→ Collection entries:
☆ ☆ ☆ ☆ ☆ ☆ ☆
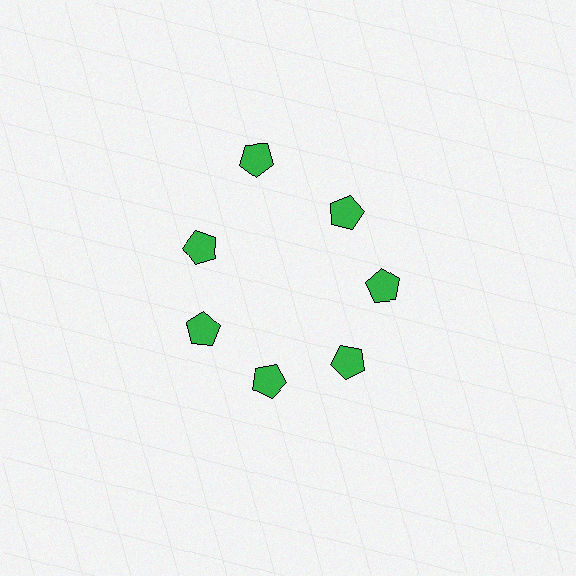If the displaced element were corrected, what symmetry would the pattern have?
It would have 7-fold rotational symmetry — the pattern would map onto itself every 51 degrees.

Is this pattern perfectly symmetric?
No. The 7 green pentagons are arranged in a ring, but one element near the 12 o'clock position is pushed outward from the center, breaking the 7-fold rotational symmetry.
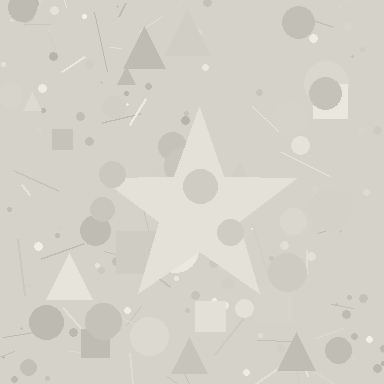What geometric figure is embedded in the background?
☆ ☆ ☆ ☆ ☆ ☆ ☆
→ What needs to be done:
Retype the whole listing exactly and leave the pictures out.

→ Correct answer:
If the displaced element were corrected, what symmetry would the pattern have?
It would have 7-fold rotational symmetry — the pattern would map onto itself every 51 degrees.

Is this pattern perfectly symmetric?
No. The 7 green pentagons are arranged in a ring, but one element near the 12 o'clock position is pushed outward from the center, breaking the 7-fold rotational symmetry.
What geometric figure is embedded in the background?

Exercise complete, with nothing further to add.